- **PROVIDED DATA**
'''
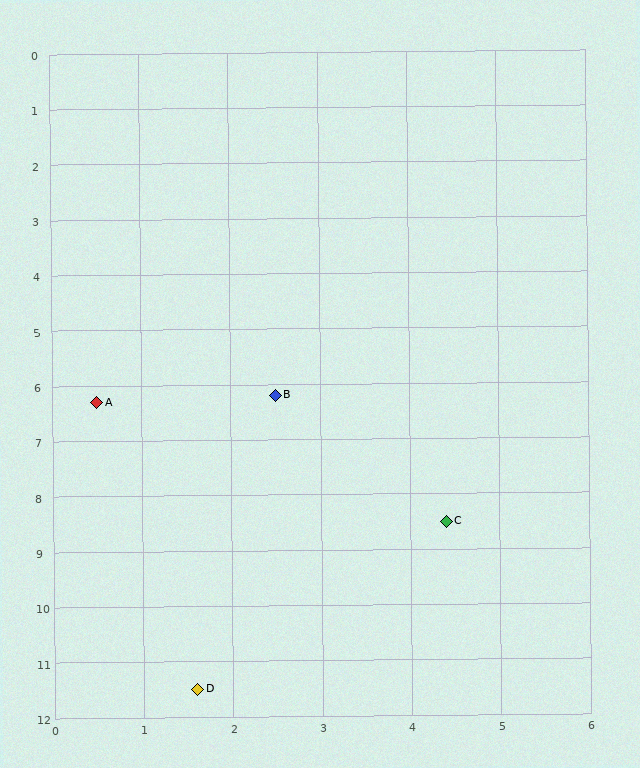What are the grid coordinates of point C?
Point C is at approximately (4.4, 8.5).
'''
'''
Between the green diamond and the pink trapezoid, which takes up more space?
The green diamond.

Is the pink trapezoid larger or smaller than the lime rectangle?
'''
- **TASK DESCRIPTION**
Within the listing above, extract exactly the lines from the line with "Between the green" to the line with "Is the pink", the two named lines included, and no others.

- **THE COMPLETED TASK**
Between the green diamond and the pink trapezoid, which takes up more space?
The green diamond.

Is the pink trapezoid larger or smaller than the lime rectangle?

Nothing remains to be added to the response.